• Exercise inputs:
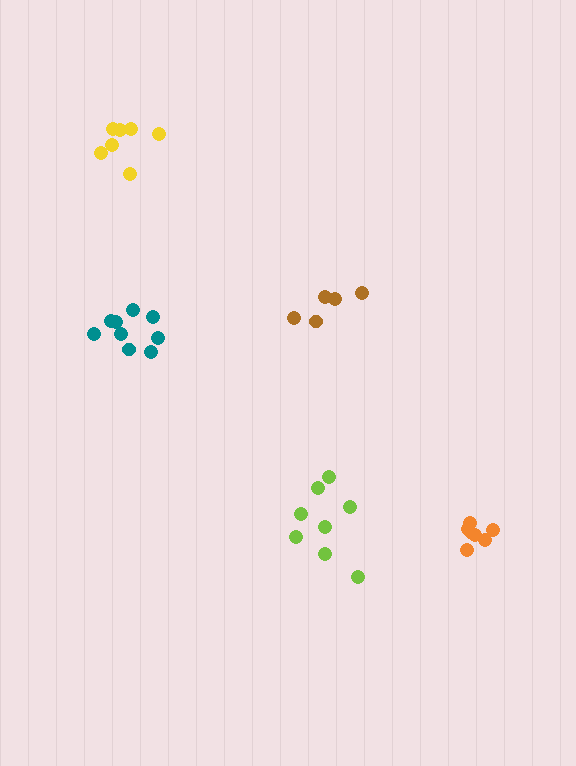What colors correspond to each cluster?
The clusters are colored: teal, lime, brown, yellow, orange.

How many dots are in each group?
Group 1: 9 dots, Group 2: 8 dots, Group 3: 5 dots, Group 4: 7 dots, Group 5: 7 dots (36 total).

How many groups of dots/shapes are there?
There are 5 groups.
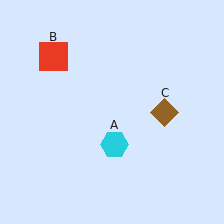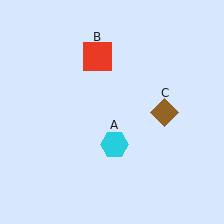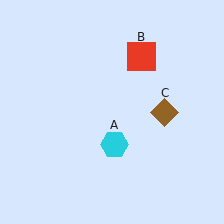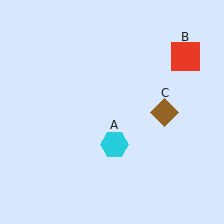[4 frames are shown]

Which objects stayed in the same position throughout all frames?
Cyan hexagon (object A) and brown diamond (object C) remained stationary.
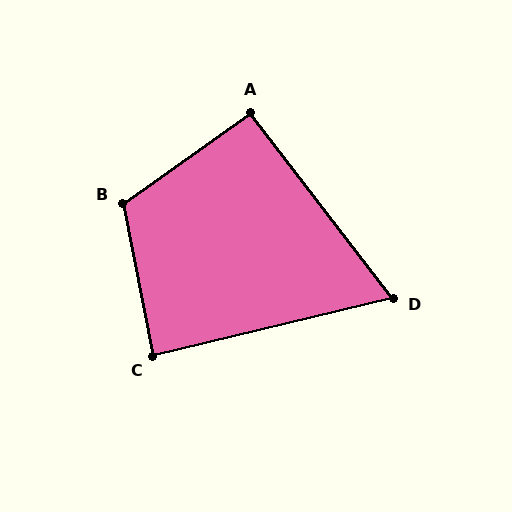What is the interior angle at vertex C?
Approximately 88 degrees (acute, close to a right angle).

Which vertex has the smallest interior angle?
D, at approximately 66 degrees.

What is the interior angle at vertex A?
Approximately 92 degrees (obtuse, close to a right angle).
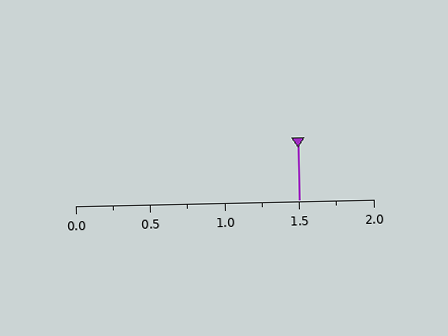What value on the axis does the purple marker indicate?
The marker indicates approximately 1.5.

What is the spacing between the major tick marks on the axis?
The major ticks are spaced 0.5 apart.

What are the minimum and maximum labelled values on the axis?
The axis runs from 0.0 to 2.0.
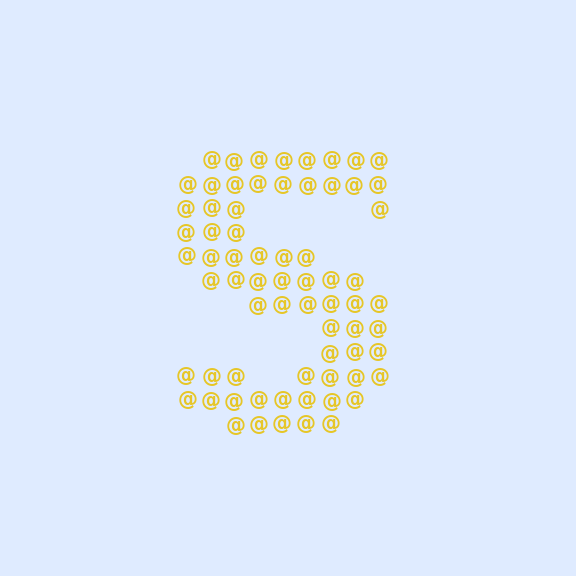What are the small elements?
The small elements are at signs.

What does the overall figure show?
The overall figure shows the letter S.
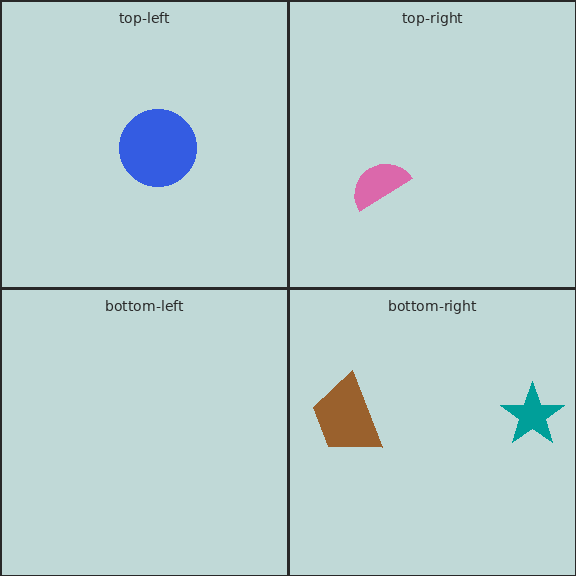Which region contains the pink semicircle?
The top-right region.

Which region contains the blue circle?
The top-left region.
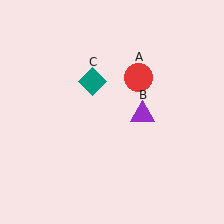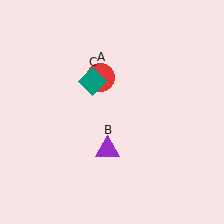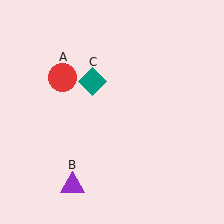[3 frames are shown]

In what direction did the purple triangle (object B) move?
The purple triangle (object B) moved down and to the left.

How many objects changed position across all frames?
2 objects changed position: red circle (object A), purple triangle (object B).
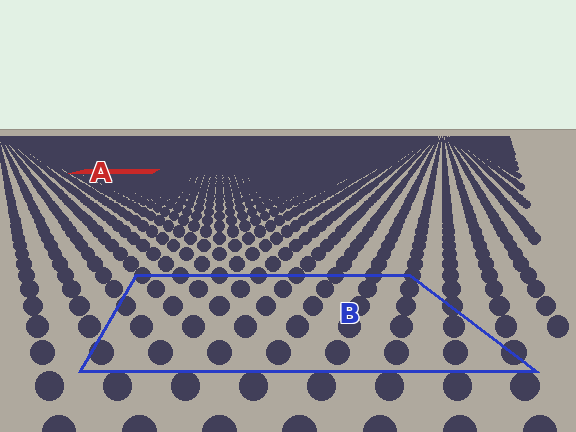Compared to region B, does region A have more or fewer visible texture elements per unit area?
Region A has more texture elements per unit area — they are packed more densely because it is farther away.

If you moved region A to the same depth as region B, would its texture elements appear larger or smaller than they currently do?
They would appear larger. At a closer depth, the same texture elements are projected at a bigger on-screen size.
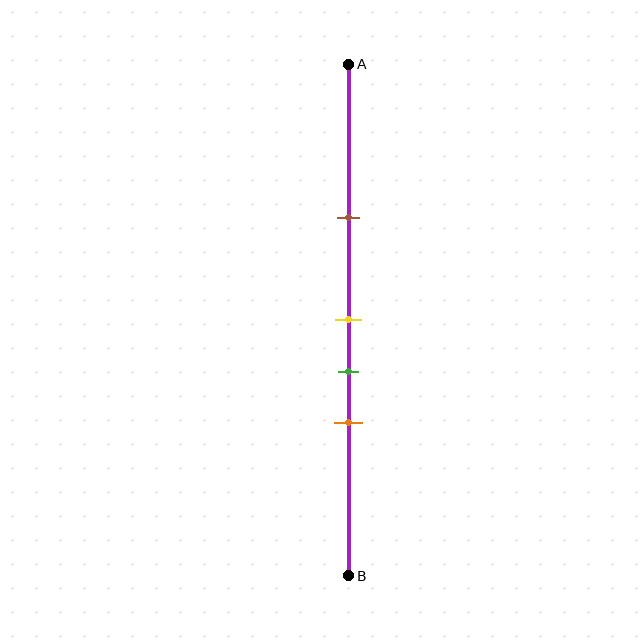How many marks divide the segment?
There are 4 marks dividing the segment.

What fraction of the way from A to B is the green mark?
The green mark is approximately 60% (0.6) of the way from A to B.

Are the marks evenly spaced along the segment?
No, the marks are not evenly spaced.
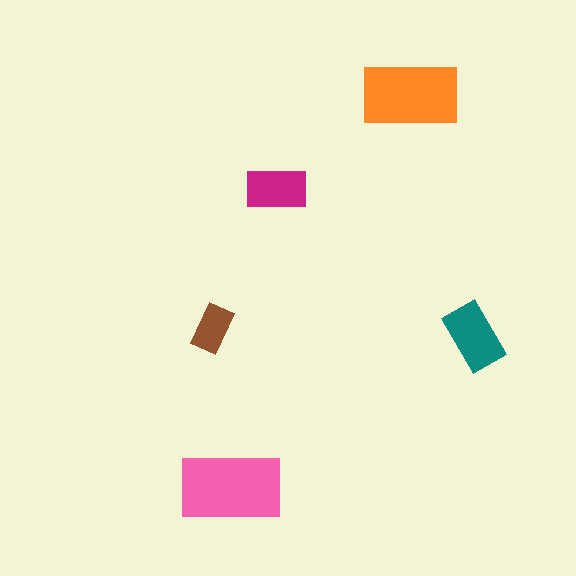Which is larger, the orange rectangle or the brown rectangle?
The orange one.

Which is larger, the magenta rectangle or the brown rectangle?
The magenta one.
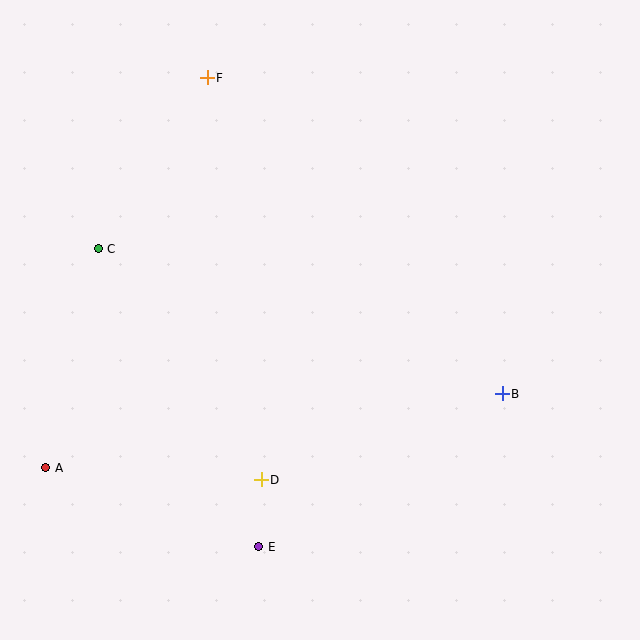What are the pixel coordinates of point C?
Point C is at (98, 249).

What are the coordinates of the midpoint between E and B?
The midpoint between E and B is at (380, 470).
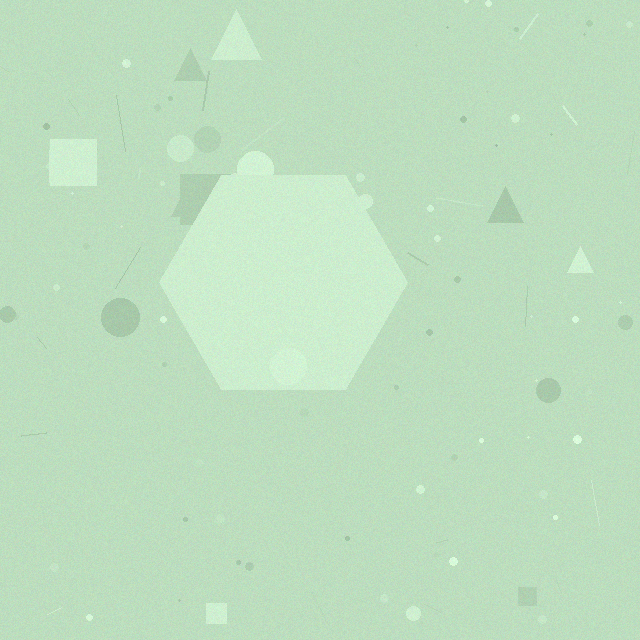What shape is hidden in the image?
A hexagon is hidden in the image.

• Set problem: Return the material line for line, from its beginning to the line that contains "[4 frames are shown]", with the pictures left out.

• The response:
What colors correspond to each cluster?
The clusters are colored: teal, lime, brown, yellow, orange.

How many dots are in each group?
Group 1: 9 dots, Group 2: 8 dots, Group 3: 5 dots, Group 4: 7 dots, Group 5: 7 dots (36 total).

How many groups of dots/shapes are there?
There are 5 groups.
[4 frames are shown]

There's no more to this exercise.